[Stored data]
==*==

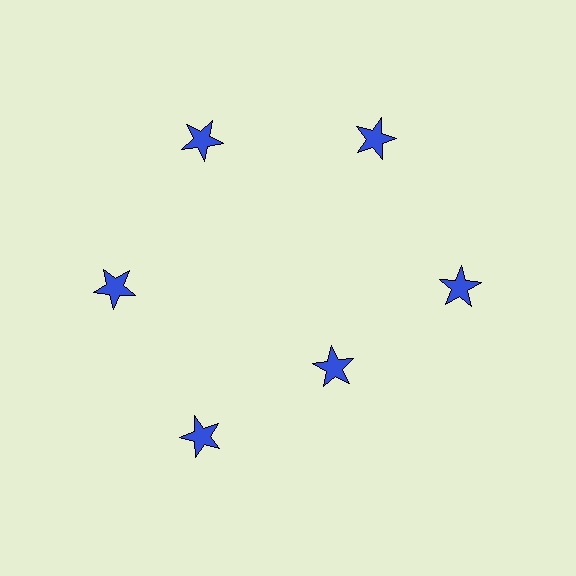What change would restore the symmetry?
The symmetry would be restored by moving it outward, back onto the ring so that all 6 stars sit at equal angles and equal distance from the center.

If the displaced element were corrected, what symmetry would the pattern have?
It would have 6-fold rotational symmetry — the pattern would map onto itself every 60 degrees.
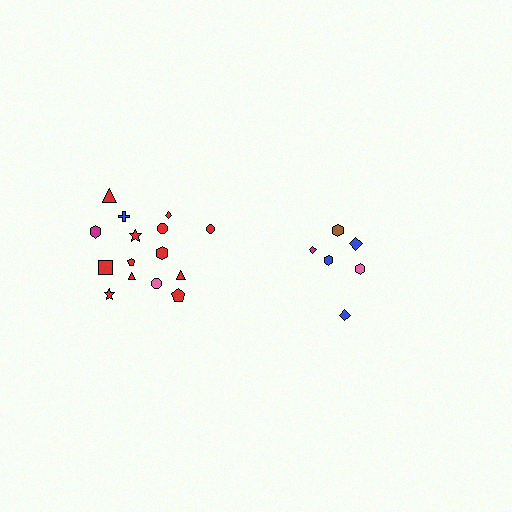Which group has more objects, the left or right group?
The left group.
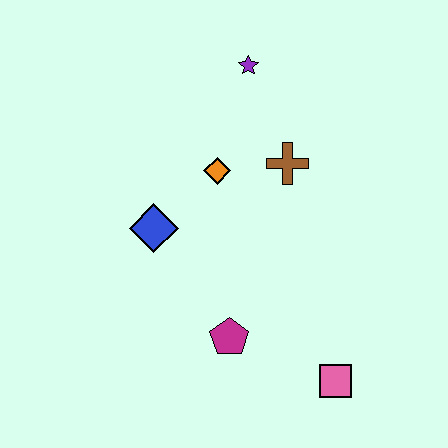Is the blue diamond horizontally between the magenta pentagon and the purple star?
No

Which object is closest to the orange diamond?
The brown cross is closest to the orange diamond.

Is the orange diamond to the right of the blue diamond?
Yes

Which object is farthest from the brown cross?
The pink square is farthest from the brown cross.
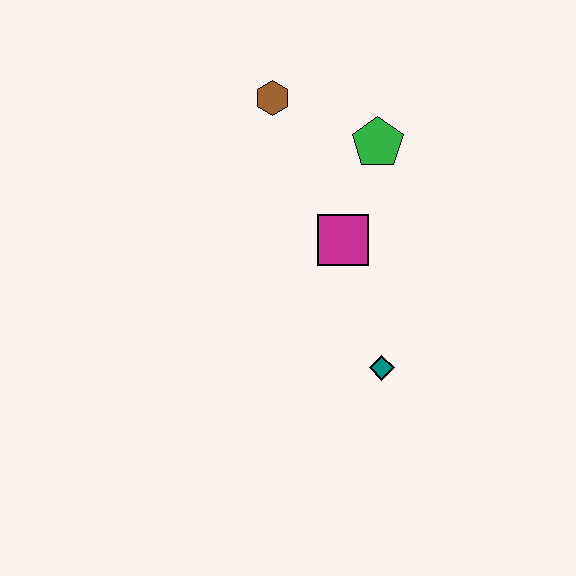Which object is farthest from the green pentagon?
The teal diamond is farthest from the green pentagon.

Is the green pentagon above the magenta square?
Yes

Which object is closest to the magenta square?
The green pentagon is closest to the magenta square.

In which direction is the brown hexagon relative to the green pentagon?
The brown hexagon is to the left of the green pentagon.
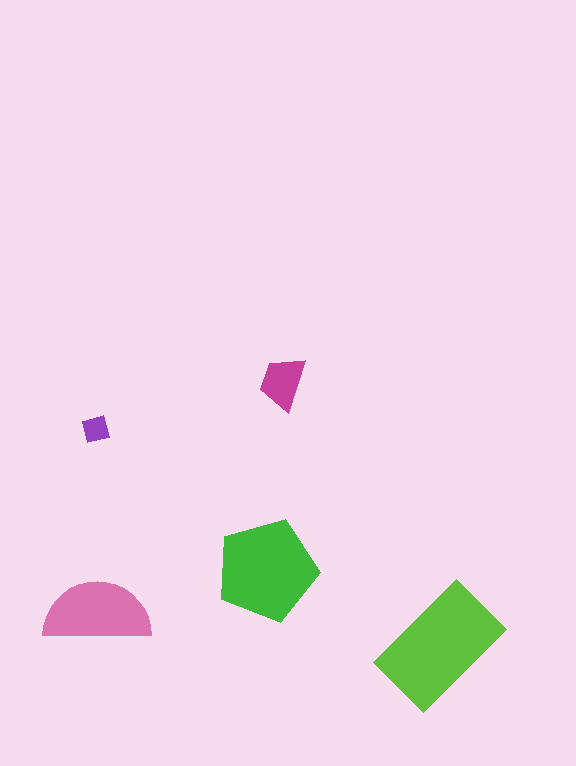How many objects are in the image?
There are 5 objects in the image.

==*==

Goal. The records above are to be restated exactly, without their pictures.

Written answer.
What change would restore the symmetry?
The symmetry would be restored by moving it outward, back onto the ring so that all 6 stars sit at equal angles and equal distance from the center.

If the displaced element were corrected, what symmetry would the pattern have?
It would have 6-fold rotational symmetry — the pattern would map onto itself every 60 degrees.
Which group has more objects, the left or right group?
The left group.
Is the blue diamond horizontally between the magenta pentagon and the purple star?
No

Which object is closest to the orange diamond?
The brown cross is closest to the orange diamond.

Is the orange diamond to the right of the blue diamond?
Yes

Which object is farthest from the brown cross?
The pink square is farthest from the brown cross.
Which object is farthest from the green pentagon?
The teal diamond is farthest from the green pentagon.

Is the green pentagon above the magenta square?
Yes

Which object is closest to the magenta square?
The green pentagon is closest to the magenta square.

In which direction is the brown hexagon relative to the green pentagon?
The brown hexagon is to the left of the green pentagon.
How many objects are in the image?
There are 5 objects in the image.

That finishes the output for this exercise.